* _PROBLEM_: Would you repeat the listing exactly but omit every picture?

Generated geometry question items:

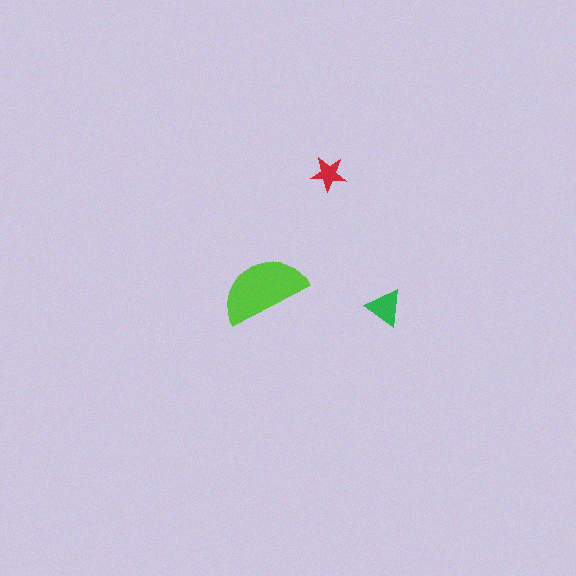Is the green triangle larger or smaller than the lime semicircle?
Smaller.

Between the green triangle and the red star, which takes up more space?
The green triangle.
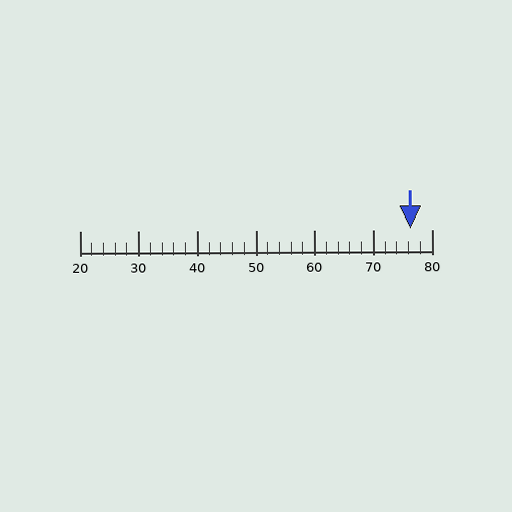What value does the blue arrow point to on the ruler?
The blue arrow points to approximately 76.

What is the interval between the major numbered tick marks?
The major tick marks are spaced 10 units apart.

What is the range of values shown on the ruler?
The ruler shows values from 20 to 80.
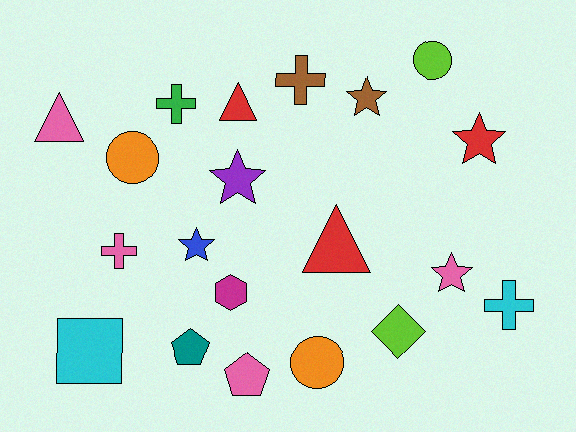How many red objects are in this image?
There are 3 red objects.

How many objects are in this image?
There are 20 objects.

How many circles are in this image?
There are 3 circles.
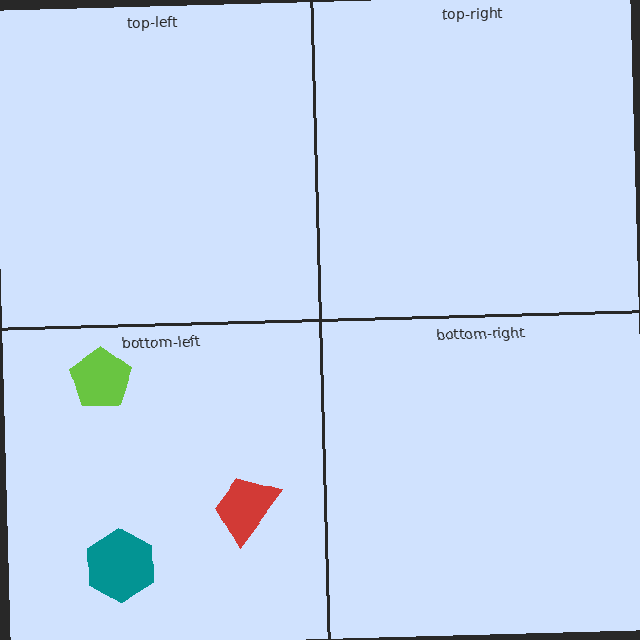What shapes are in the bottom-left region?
The lime pentagon, the red trapezoid, the teal hexagon.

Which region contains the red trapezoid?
The bottom-left region.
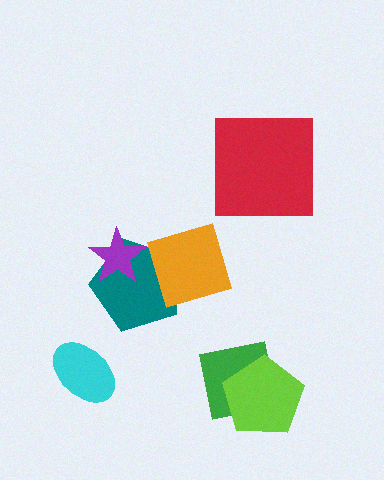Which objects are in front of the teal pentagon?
2 objects cover part of the teal pentagon: the orange diamond and the purple star.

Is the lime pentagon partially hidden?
No, no other shape covers it.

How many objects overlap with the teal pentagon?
2 objects overlap with the teal pentagon.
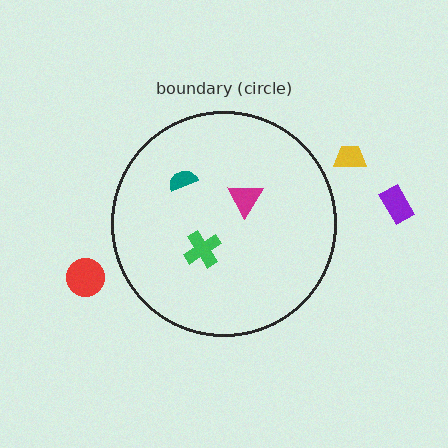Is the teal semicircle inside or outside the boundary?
Inside.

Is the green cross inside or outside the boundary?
Inside.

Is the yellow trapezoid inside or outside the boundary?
Outside.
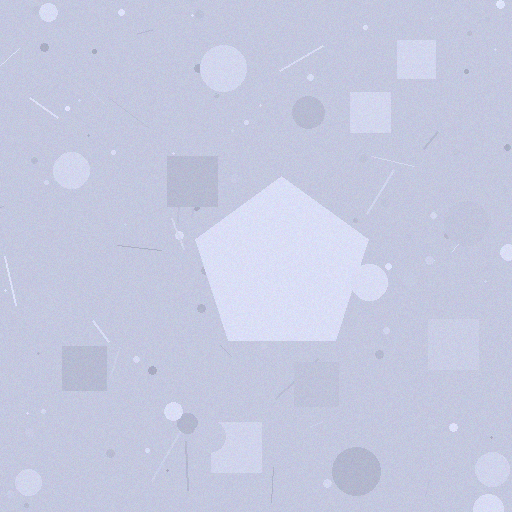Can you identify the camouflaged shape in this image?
The camouflaged shape is a pentagon.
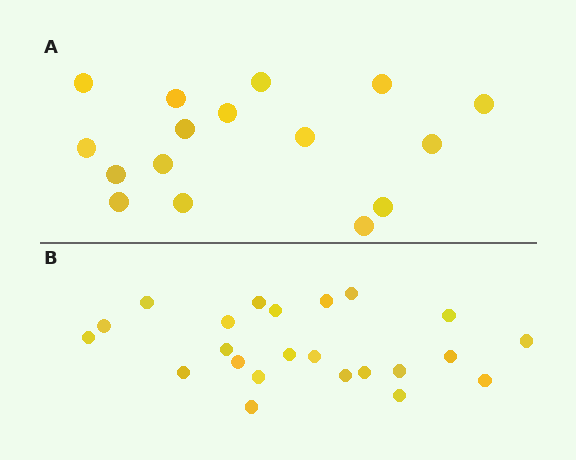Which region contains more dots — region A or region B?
Region B (the bottom region) has more dots.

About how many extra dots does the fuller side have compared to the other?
Region B has roughly 8 or so more dots than region A.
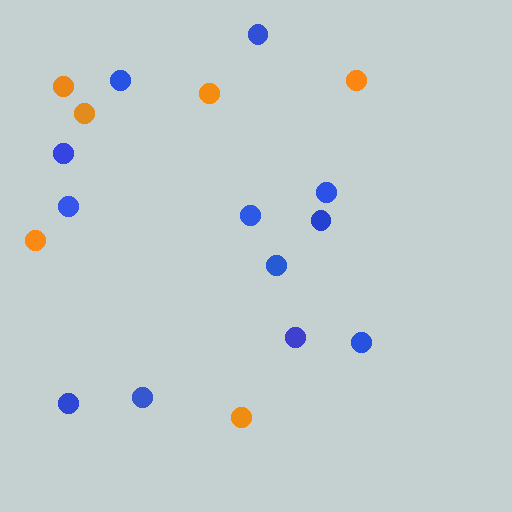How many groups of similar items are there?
There are 2 groups: one group of orange circles (6) and one group of blue circles (12).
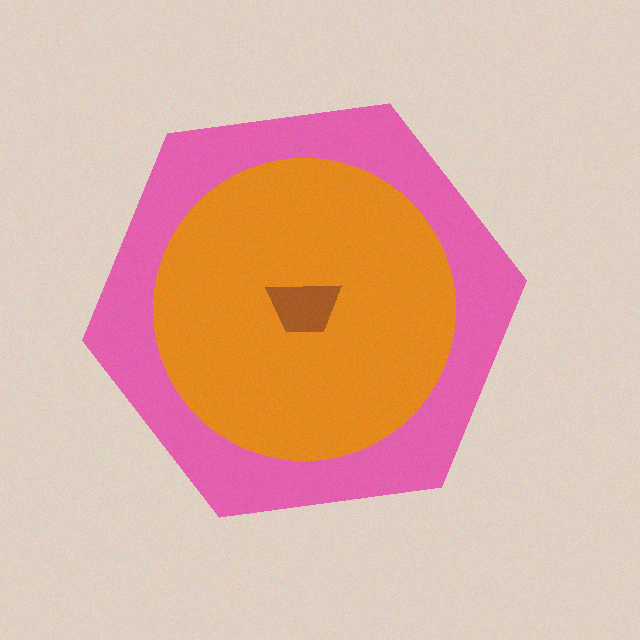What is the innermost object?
The brown trapezoid.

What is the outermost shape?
The pink hexagon.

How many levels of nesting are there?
3.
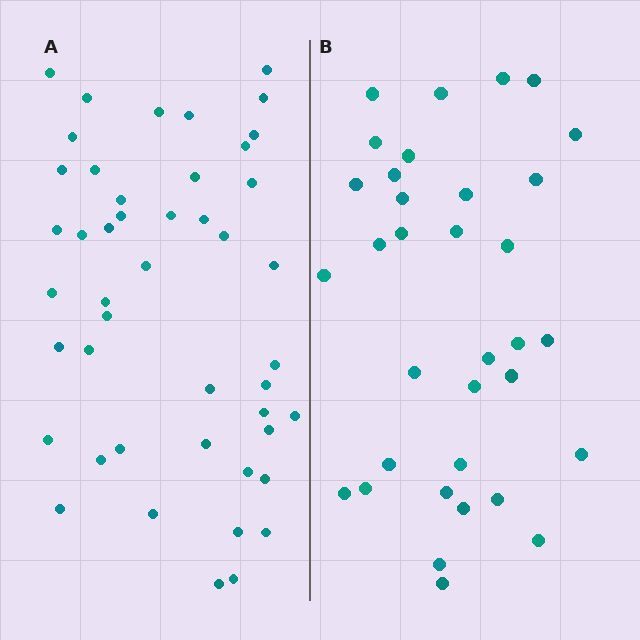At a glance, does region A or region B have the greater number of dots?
Region A (the left region) has more dots.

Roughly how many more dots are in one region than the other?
Region A has roughly 12 or so more dots than region B.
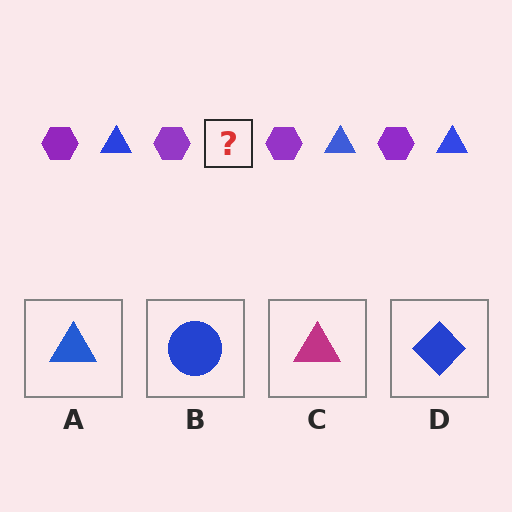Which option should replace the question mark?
Option A.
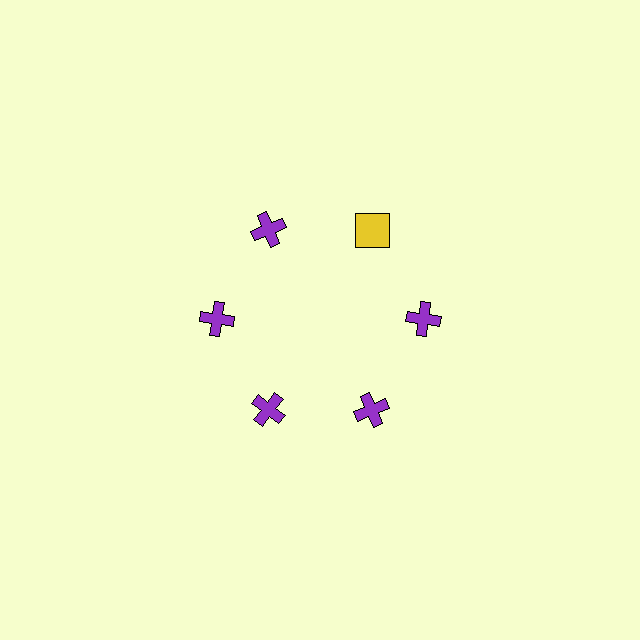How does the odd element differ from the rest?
It differs in both color (yellow instead of purple) and shape (square instead of cross).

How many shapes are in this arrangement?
There are 6 shapes arranged in a ring pattern.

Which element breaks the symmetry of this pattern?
The yellow square at roughly the 1 o'clock position breaks the symmetry. All other shapes are purple crosses.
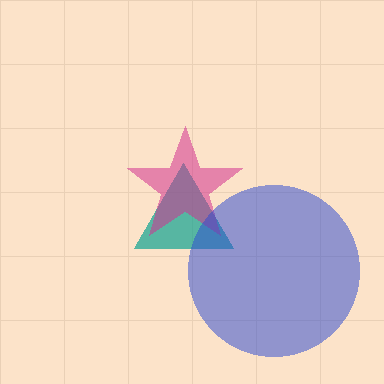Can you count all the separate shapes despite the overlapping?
Yes, there are 3 separate shapes.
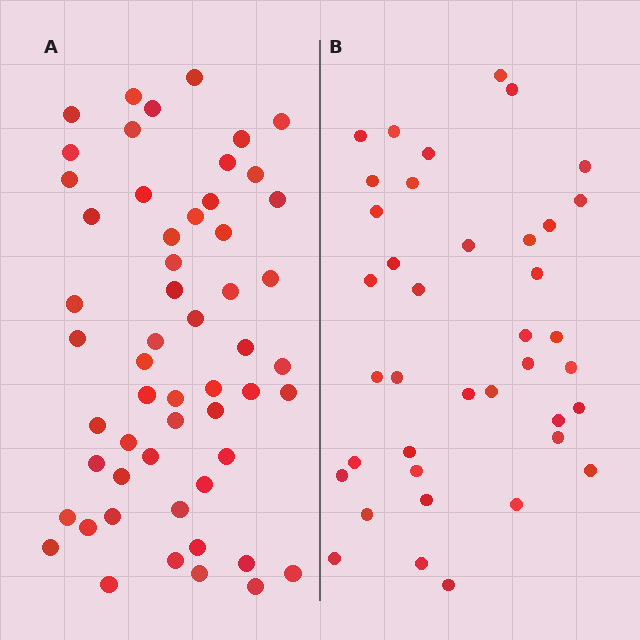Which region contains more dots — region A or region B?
Region A (the left region) has more dots.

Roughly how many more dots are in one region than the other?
Region A has approximately 15 more dots than region B.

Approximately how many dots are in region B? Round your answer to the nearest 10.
About 40 dots. (The exact count is 39, which rounds to 40.)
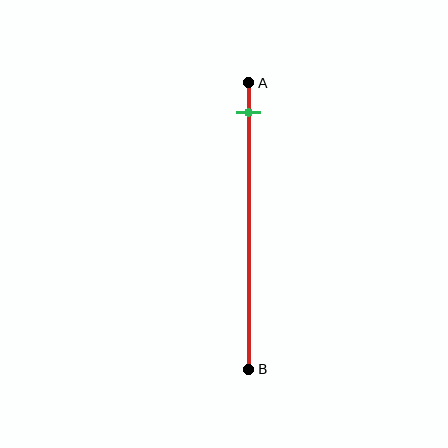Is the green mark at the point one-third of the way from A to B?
No, the mark is at about 10% from A, not at the 33% one-third point.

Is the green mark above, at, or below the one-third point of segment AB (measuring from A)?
The green mark is above the one-third point of segment AB.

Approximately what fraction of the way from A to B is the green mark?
The green mark is approximately 10% of the way from A to B.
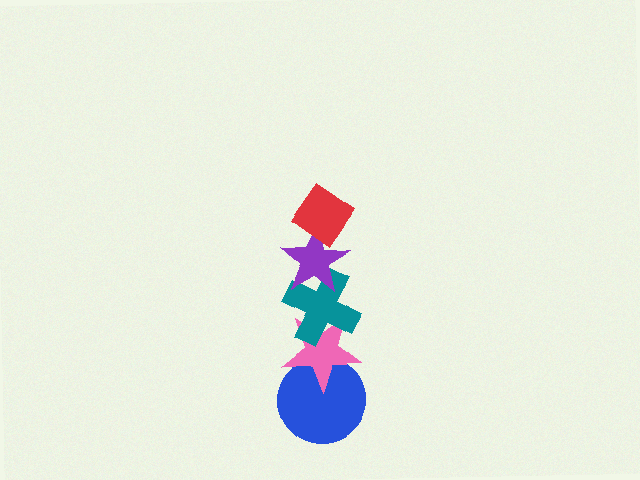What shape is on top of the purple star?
The red diamond is on top of the purple star.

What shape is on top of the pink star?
The teal cross is on top of the pink star.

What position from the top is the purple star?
The purple star is 2nd from the top.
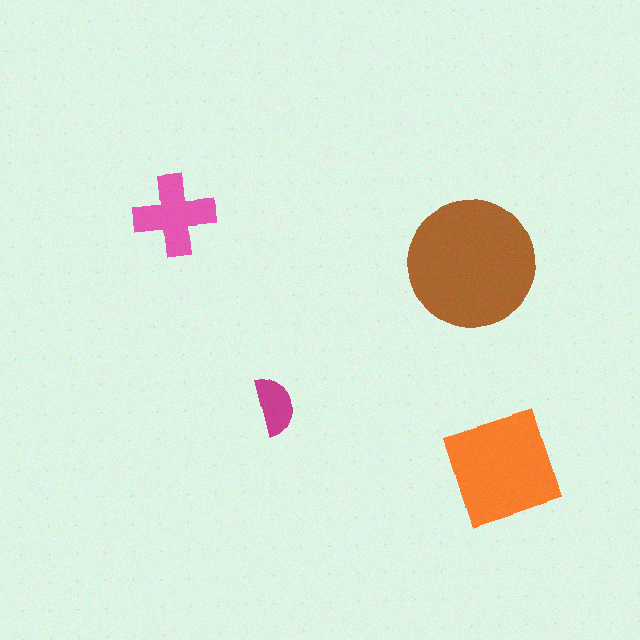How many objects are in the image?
There are 4 objects in the image.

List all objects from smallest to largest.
The magenta semicircle, the pink cross, the orange square, the brown circle.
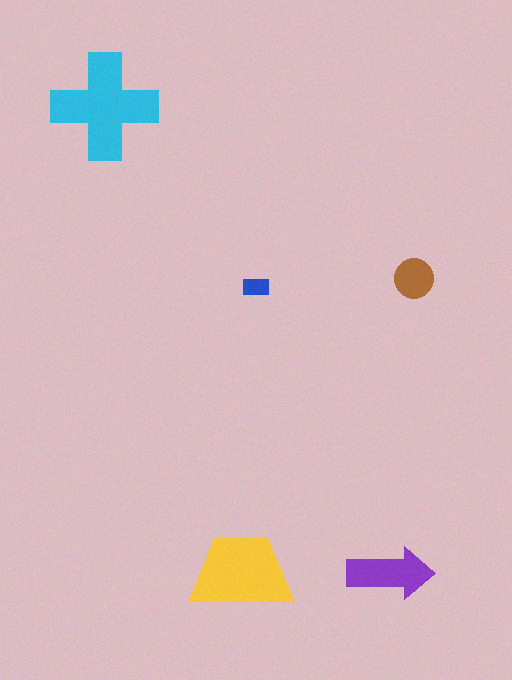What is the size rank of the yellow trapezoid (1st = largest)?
2nd.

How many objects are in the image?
There are 5 objects in the image.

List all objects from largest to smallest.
The cyan cross, the yellow trapezoid, the purple arrow, the brown circle, the blue rectangle.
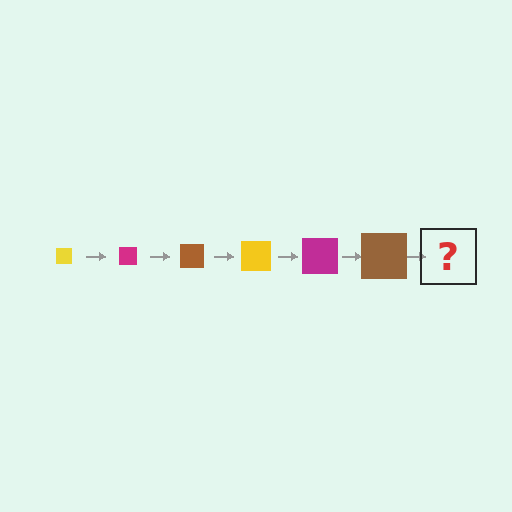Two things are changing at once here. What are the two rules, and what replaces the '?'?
The two rules are that the square grows larger each step and the color cycles through yellow, magenta, and brown. The '?' should be a yellow square, larger than the previous one.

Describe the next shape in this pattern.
It should be a yellow square, larger than the previous one.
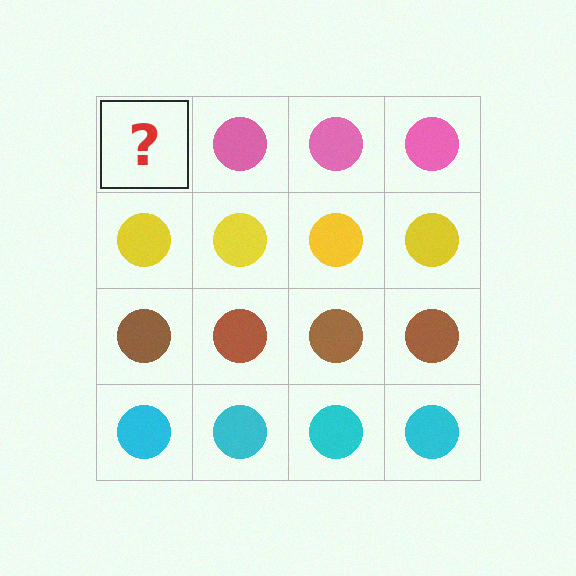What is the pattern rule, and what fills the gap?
The rule is that each row has a consistent color. The gap should be filled with a pink circle.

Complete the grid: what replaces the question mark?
The question mark should be replaced with a pink circle.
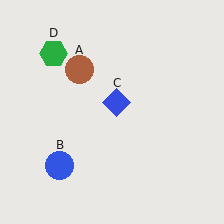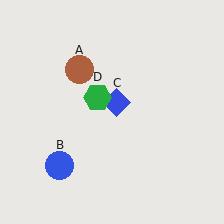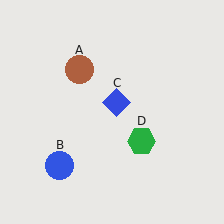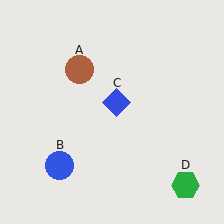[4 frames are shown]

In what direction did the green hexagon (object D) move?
The green hexagon (object D) moved down and to the right.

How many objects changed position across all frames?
1 object changed position: green hexagon (object D).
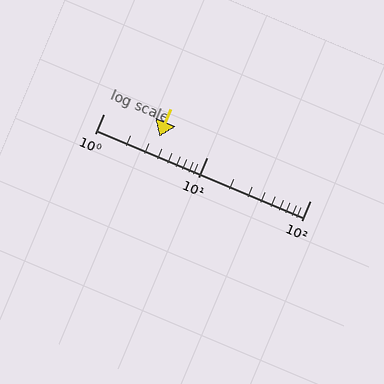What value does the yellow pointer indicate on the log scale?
The pointer indicates approximately 3.5.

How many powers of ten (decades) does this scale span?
The scale spans 2 decades, from 1 to 100.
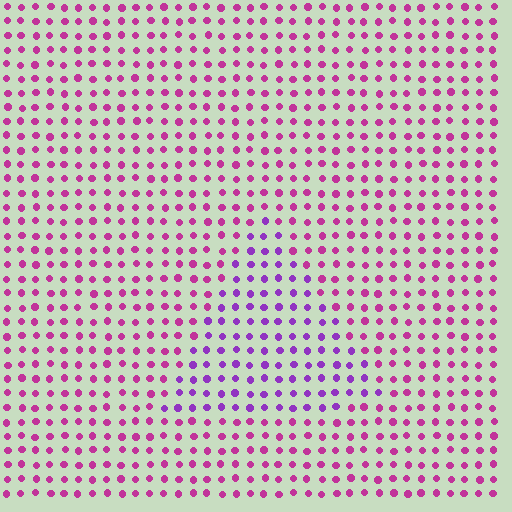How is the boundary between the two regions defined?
The boundary is defined purely by a slight shift in hue (about 37 degrees). Spacing, size, and orientation are identical on both sides.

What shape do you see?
I see a triangle.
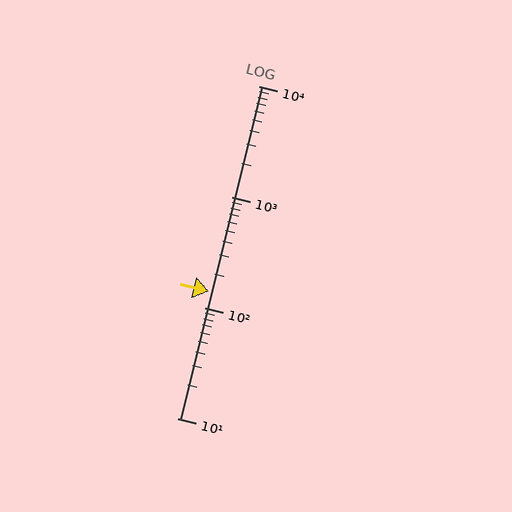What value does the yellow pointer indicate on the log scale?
The pointer indicates approximately 140.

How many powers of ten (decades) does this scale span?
The scale spans 3 decades, from 10 to 10000.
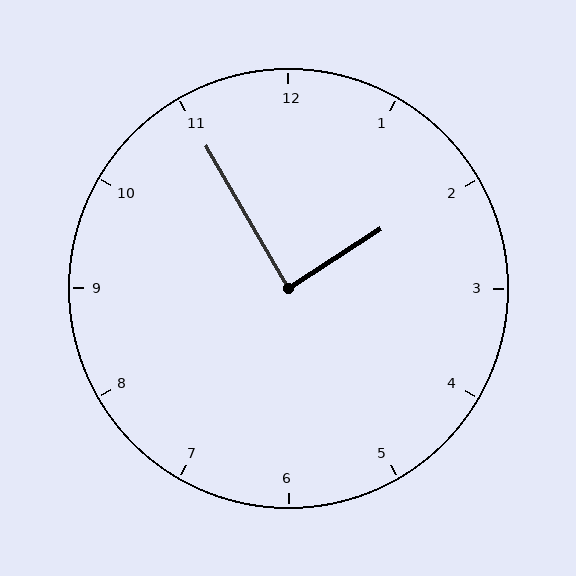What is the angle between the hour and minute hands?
Approximately 88 degrees.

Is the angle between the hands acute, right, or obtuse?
It is acute, close to a right angle.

* _EXERCISE ANSWER_:
Is the green triangle larger or smaller than the lime semicircle?
Smaller.

Between the green triangle and the red star, which takes up more space?
The green triangle.
What value does the blue arrow point to on the ruler?
The blue arrow points to approximately 76.

What is the interval between the major numbered tick marks?
The major tick marks are spaced 10 units apart.

What is the range of values shown on the ruler?
The ruler shows values from 20 to 80.
How many red objects are in this image?
There are 3 red objects.

How many objects are in this image?
There are 20 objects.

How many circles are in this image?
There are 3 circles.
What shapes are in the bottom-left region?
The lime pentagon, the red trapezoid, the teal hexagon.

Which region contains the red trapezoid?
The bottom-left region.
Which objects are in front of the teal pentagon?
2 objects cover part of the teal pentagon: the orange diamond and the purple star.

Is the lime pentagon partially hidden?
No, no other shape covers it.

How many objects overlap with the teal pentagon?
2 objects overlap with the teal pentagon.
Is the teal semicircle inside or outside the boundary?
Inside.

Is the green cross inside or outside the boundary?
Inside.

Is the yellow trapezoid inside or outside the boundary?
Outside.
Can you identify the camouflaged shape in this image?
The camouflaged shape is a pentagon.
Which region contains more dots — region A or region B?
Region B (the bottom region) has more dots.

About how many extra dots does the fuller side have compared to the other?
Region B has roughly 8 or so more dots than region A.
How many groups of similar items are there?
There are 2 groups: one group of orange circles (6) and one group of blue circles (12).
What is the innermost object?
The brown trapezoid.

What is the outermost shape?
The pink hexagon.

How many levels of nesting are there?
3.
At a glance, does region A or region B have the greater number of dots?
Region A (the left region) has more dots.

Roughly how many more dots are in one region than the other?
Region A has roughly 12 or so more dots than region B.
Which option should replace the question mark?
Option A.
How does the odd element differ from the rest?
It differs in both color (yellow instead of purple) and shape (square instead of cross).

How many shapes are in this arrangement?
There are 6 shapes arranged in a ring pattern.

Which element breaks the symmetry of this pattern?
The yellow square at roughly the 1 o'clock position breaks the symmetry. All other shapes are purple crosses.
Can you count all the separate shapes despite the overlapping?
Yes, there are 3 separate shapes.
Which region contains more dots — region A or region B?
Region A (the left region) has more dots.

Roughly how many more dots are in one region than the other?
Region A has approximately 15 more dots than region B.

Approximately how many dots are in region B? Round your answer to the nearest 10.
About 40 dots. (The exact count is 39, which rounds to 40.)
Is the green mark at the point one-third of the way from A to B?
No, the mark is at about 10% from A, not at the 33% one-third point.

Is the green mark above, at, or below the one-third point of segment AB (measuring from A)?
The green mark is above the one-third point of segment AB.

Approximately what fraction of the way from A to B is the green mark?
The green mark is approximately 10% of the way from A to B.
What shape is on top of the purple star?
The red diamond is on top of the purple star.

What shape is on top of the pink star?
The teal cross is on top of the pink star.

What position from the top is the purple star?
The purple star is 2nd from the top.
How many objects are in the image?
There are 4 objects in the image.

List all objects from smallest to largest.
The magenta semicircle, the pink cross, the orange square, the brown circle.
What is the size rank of the yellow trapezoid (1st = largest)?
2nd.

How many objects are in the image?
There are 5 objects in the image.

List all objects from largest to smallest.
The cyan cross, the yellow trapezoid, the purple arrow, the brown circle, the blue rectangle.
Two things are changing at once here. What are the two rules, and what replaces the '?'?
The two rules are that the square grows larger each step and the color cycles through yellow, magenta, and brown. The '?' should be a yellow square, larger than the previous one.

Describe the next shape in this pattern.
It should be a yellow square, larger than the previous one.
What is the pattern rule, and what fills the gap?
The rule is that each row has a consistent color. The gap should be filled with a pink circle.

Complete the grid: what replaces the question mark?
The question mark should be replaced with a pink circle.
[4 frames are shown]

In what direction did the green hexagon (object D) move?
The green hexagon (object D) moved down and to the right.

How many objects changed position across all frames?
1 object changed position: green hexagon (object D).
What value does the yellow pointer indicate on the log scale?
The pointer indicates approximately 3.5.

How many powers of ten (decades) does this scale span?
The scale spans 2 decades, from 1 to 100.
How is the boundary between the two regions defined?
The boundary is defined purely by a slight shift in hue (about 37 degrees). Spacing, size, and orientation are identical on both sides.

What shape do you see?
I see a triangle.
What value does the yellow pointer indicate on the log scale?
The pointer indicates approximately 140.

How many powers of ten (decades) does this scale span?
The scale spans 3 decades, from 10 to 10000.
What is the angle between the hour and minute hands?
Approximately 88 degrees.

Is the angle between the hands acute, right, or obtuse?
It is acute, close to a right angle.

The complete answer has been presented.